» Record excerpts:
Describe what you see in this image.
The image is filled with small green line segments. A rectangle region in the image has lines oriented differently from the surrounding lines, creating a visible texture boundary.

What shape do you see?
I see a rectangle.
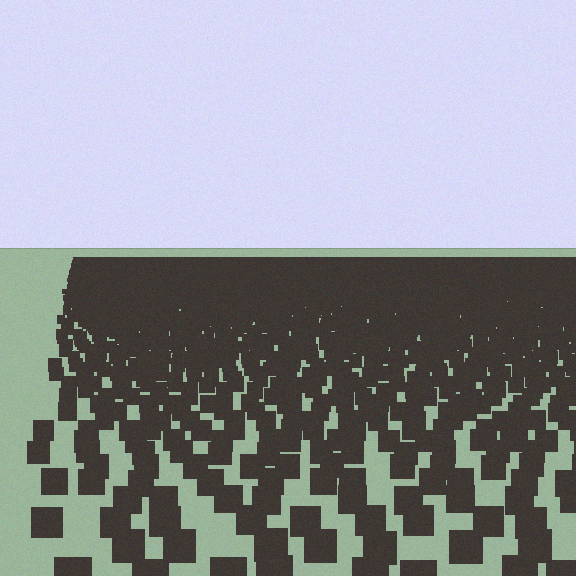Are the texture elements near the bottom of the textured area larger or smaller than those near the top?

» Directive: Beginning with the line that contains "What shape do you see?", repeat every remaining line of the data exactly, the last line included, and omit pictures.

» Complete response:
What shape do you see?
I see a rectangle.
Are the texture elements near the bottom of the textured area larger or smaller than those near the top?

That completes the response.